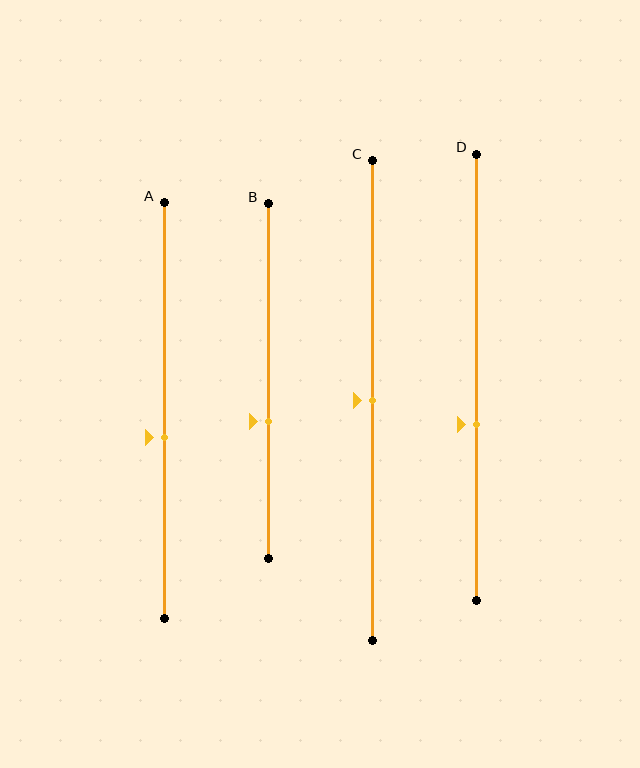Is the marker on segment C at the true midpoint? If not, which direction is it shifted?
Yes, the marker on segment C is at the true midpoint.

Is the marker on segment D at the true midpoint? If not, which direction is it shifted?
No, the marker on segment D is shifted downward by about 11% of the segment length.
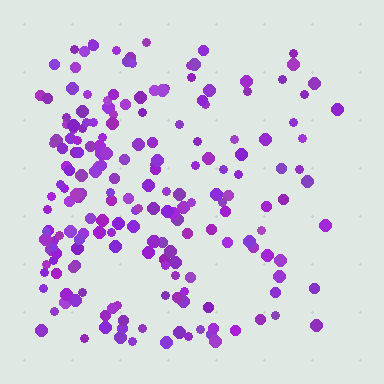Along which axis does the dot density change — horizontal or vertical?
Horizontal.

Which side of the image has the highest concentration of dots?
The left.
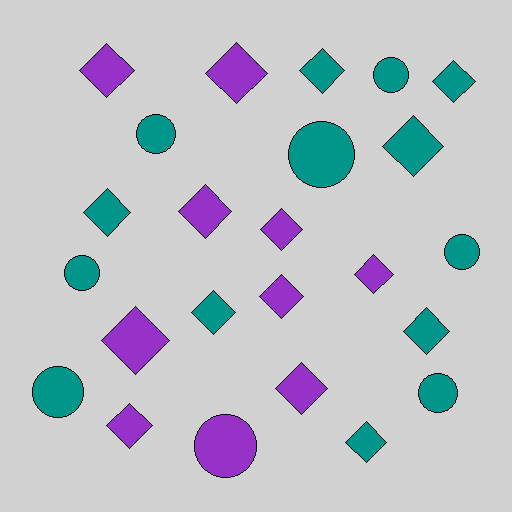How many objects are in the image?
There are 24 objects.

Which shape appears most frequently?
Diamond, with 16 objects.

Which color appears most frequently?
Teal, with 14 objects.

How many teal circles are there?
There are 7 teal circles.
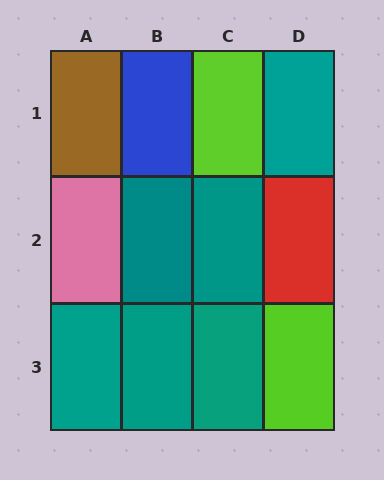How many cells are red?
1 cell is red.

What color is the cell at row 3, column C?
Teal.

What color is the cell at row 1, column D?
Teal.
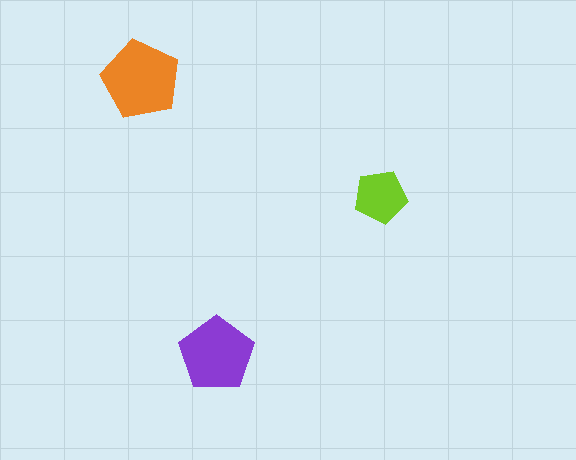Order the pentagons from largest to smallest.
the orange one, the purple one, the lime one.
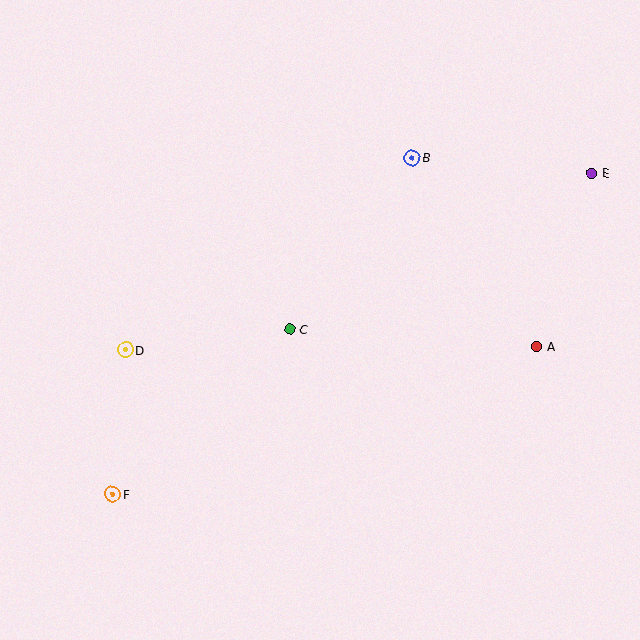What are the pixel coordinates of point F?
Point F is at (113, 494).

━━━━

The required output is an exact copy of the lines from the one with "How many cells are red?" through the final line of the data above, with pictures removed.

Response area
How many cells are red?
1 cell is red.

What color is the cell at row 3, column C?
Teal.

What color is the cell at row 1, column D?
Teal.
Order the pentagons from largest to smallest.
the orange one, the purple one, the lime one.
What are the pixel coordinates of point F?
Point F is at (113, 494).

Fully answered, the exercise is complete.